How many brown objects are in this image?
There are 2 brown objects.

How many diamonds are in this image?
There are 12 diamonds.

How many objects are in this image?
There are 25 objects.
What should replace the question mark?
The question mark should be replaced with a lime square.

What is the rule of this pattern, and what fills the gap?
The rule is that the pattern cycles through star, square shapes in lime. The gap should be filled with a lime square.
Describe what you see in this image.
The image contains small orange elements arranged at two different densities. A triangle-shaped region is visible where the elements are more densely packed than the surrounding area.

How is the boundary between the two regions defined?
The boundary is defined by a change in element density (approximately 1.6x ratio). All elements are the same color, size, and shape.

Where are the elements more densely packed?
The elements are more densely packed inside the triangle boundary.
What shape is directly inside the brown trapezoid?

--

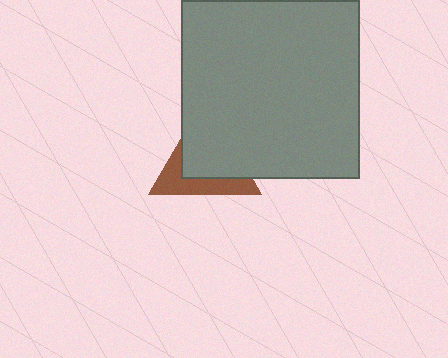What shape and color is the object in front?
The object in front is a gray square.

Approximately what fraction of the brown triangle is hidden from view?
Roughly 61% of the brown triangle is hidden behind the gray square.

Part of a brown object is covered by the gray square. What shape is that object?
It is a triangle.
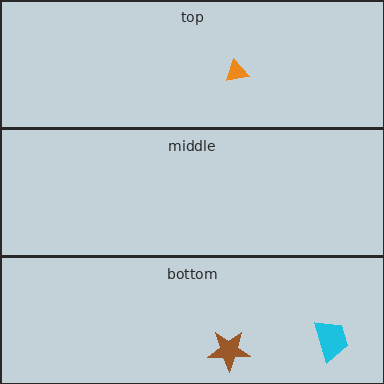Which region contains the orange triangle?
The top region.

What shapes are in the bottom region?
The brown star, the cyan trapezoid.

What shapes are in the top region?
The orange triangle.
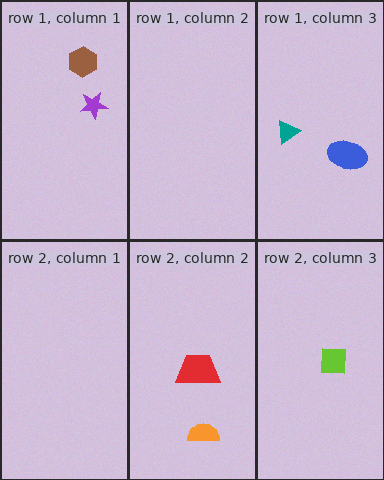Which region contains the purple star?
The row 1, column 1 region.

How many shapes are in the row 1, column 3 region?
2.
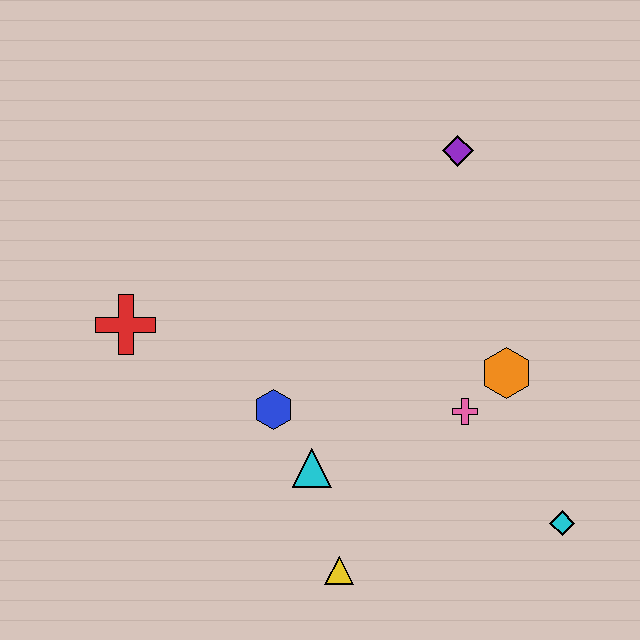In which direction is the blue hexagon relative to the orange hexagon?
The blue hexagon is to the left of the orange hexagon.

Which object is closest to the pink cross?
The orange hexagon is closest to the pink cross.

| WHAT IS NEEDED |
Proceeding from the line containing "Where are the elements more densely packed?" through the line containing "What shape is directly", transcribe the lines above exactly, both end lines included.

| WRITTEN REPLY |
Where are the elements more densely packed?
The elements are more densely packed inside the triangle boundary.
What shape is directly inside the brown trapezoid?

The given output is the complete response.